BEGIN
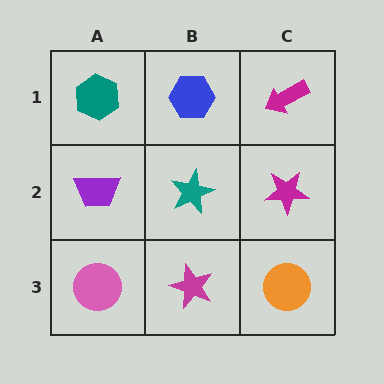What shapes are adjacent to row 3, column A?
A purple trapezoid (row 2, column A), a magenta star (row 3, column B).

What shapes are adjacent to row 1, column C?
A magenta star (row 2, column C), a blue hexagon (row 1, column B).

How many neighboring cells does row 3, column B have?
3.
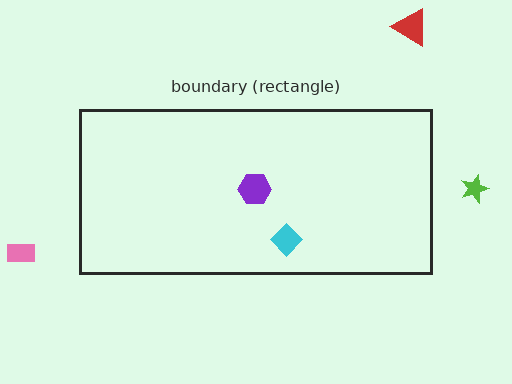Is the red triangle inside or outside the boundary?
Outside.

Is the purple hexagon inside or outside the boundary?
Inside.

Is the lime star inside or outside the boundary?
Outside.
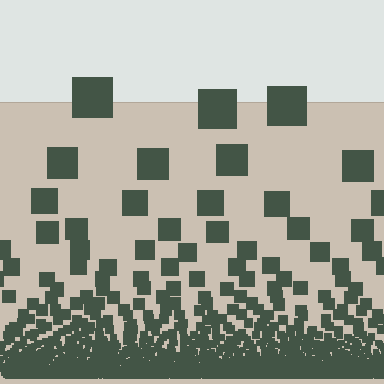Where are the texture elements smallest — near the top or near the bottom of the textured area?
Near the bottom.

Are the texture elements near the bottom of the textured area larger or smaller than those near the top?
Smaller. The gradient is inverted — elements near the bottom are smaller and denser.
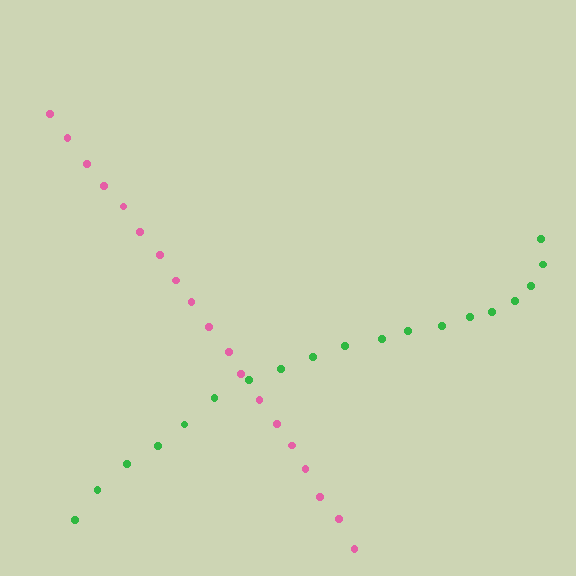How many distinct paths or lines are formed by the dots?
There are 2 distinct paths.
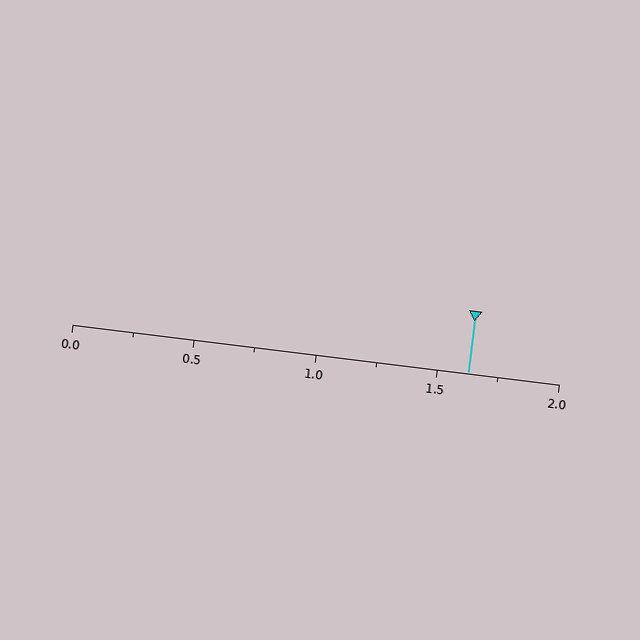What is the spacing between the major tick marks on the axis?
The major ticks are spaced 0.5 apart.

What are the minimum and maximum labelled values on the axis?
The axis runs from 0.0 to 2.0.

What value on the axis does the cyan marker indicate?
The marker indicates approximately 1.62.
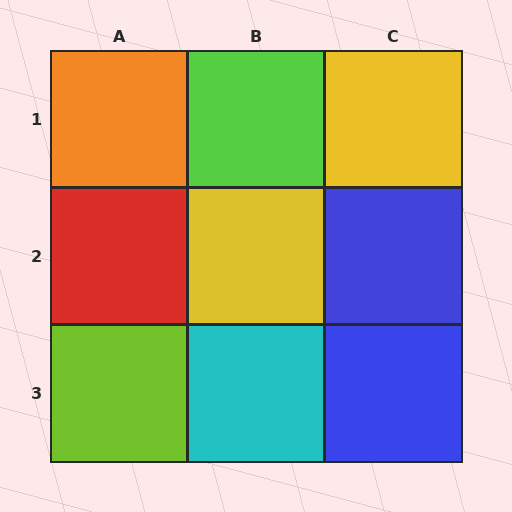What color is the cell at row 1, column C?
Yellow.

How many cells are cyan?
1 cell is cyan.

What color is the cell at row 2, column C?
Blue.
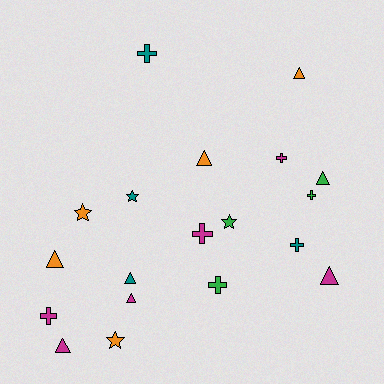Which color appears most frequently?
Magenta, with 6 objects.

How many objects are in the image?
There are 19 objects.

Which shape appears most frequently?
Triangle, with 8 objects.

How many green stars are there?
There is 1 green star.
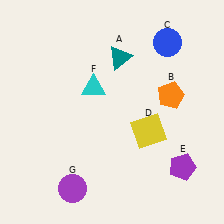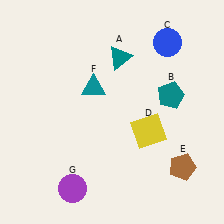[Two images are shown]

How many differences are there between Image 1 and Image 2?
There are 3 differences between the two images.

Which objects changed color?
B changed from orange to teal. E changed from purple to brown. F changed from cyan to teal.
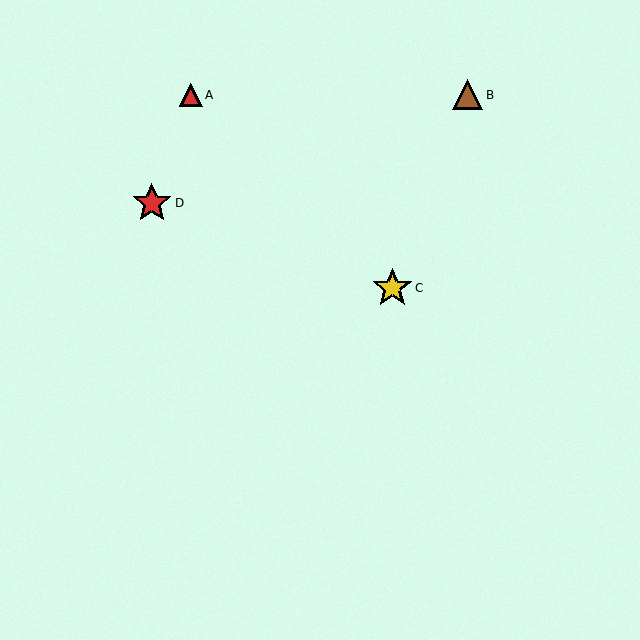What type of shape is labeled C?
Shape C is a yellow star.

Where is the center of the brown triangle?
The center of the brown triangle is at (468, 95).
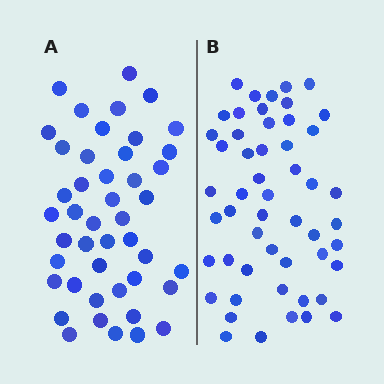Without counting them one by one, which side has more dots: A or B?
Region B (the right region) has more dots.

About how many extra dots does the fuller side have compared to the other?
Region B has roughly 8 or so more dots than region A.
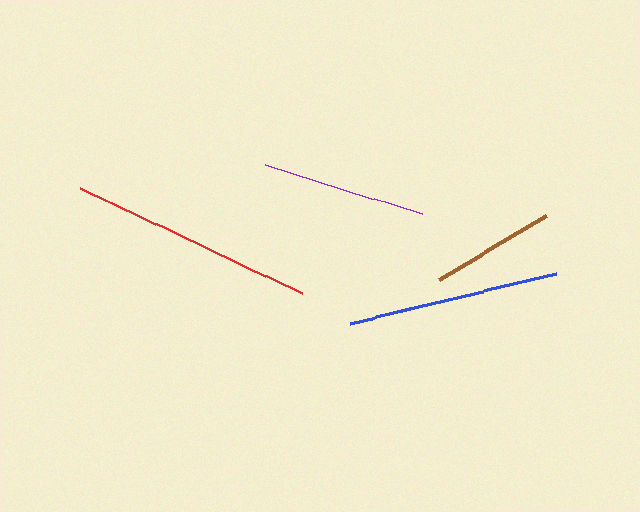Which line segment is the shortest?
The brown line is the shortest at approximately 124 pixels.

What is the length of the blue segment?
The blue segment is approximately 213 pixels long.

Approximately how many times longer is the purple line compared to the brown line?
The purple line is approximately 1.3 times the length of the brown line.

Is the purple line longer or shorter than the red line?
The red line is longer than the purple line.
END
> Exercise directions
Repeat the records above verbatim. Include none of the pictures.

> Answer for the task
What shapes are adjacent to row 3, column A?
A purple trapezoid (row 2, column A), a magenta star (row 3, column B).

What shapes are adjacent to row 1, column C?
A magenta star (row 2, column C), a blue hexagon (row 1, column B).

How many neighboring cells does row 3, column B have?
3.
Is the red triangle inside or outside the boundary?
Outside.

Is the purple hexagon inside or outside the boundary?
Inside.

Is the lime star inside or outside the boundary?
Outside.
Where are the texture elements smallest — near the top or near the bottom of the textured area?
Near the bottom.

Are the texture elements near the bottom of the textured area larger or smaller than those near the top?
Smaller. The gradient is inverted — elements near the bottom are smaller and denser.
How many distinct paths or lines are formed by the dots?
There are 2 distinct paths.
What is the spacing between the major tick marks on the axis?
The major ticks are spaced 0.5 apart.

What are the minimum and maximum labelled values on the axis?
The axis runs from 0.0 to 2.0.

What value on the axis does the cyan marker indicate?
The marker indicates approximately 1.62.
What color is the cell at row 1, column C?
Yellow.

How many cells are cyan?
1 cell is cyan.

What color is the cell at row 2, column C?
Blue.
Which color appears most frequently?
Magenta, with 6 objects.

How many objects are in the image?
There are 19 objects.

Which shape appears most frequently?
Triangle, with 8 objects.

How many green stars are there?
There is 1 green star.
[Two images are shown]

How many differences are there between Image 1 and Image 2?
There are 3 differences between the two images.

Which objects changed color?
B changed from orange to teal. E changed from purple to brown. F changed from cyan to teal.
What type of shape is labeled C?
Shape C is a yellow star.

Where is the center of the brown triangle?
The center of the brown triangle is at (468, 95).
Without counting them one by one, which side has more dots: A or B?
Region B (the right region) has more dots.

About how many extra dots does the fuller side have compared to the other?
Region B has roughly 8 or so more dots than region A.
Which line segment is the shortest?
The brown line is the shortest at approximately 124 pixels.

What is the length of the blue segment?
The blue segment is approximately 213 pixels long.

Approximately how many times longer is the purple line compared to the brown line?
The purple line is approximately 1.3 times the length of the brown line.

Is the purple line longer or shorter than the red line?
The red line is longer than the purple line.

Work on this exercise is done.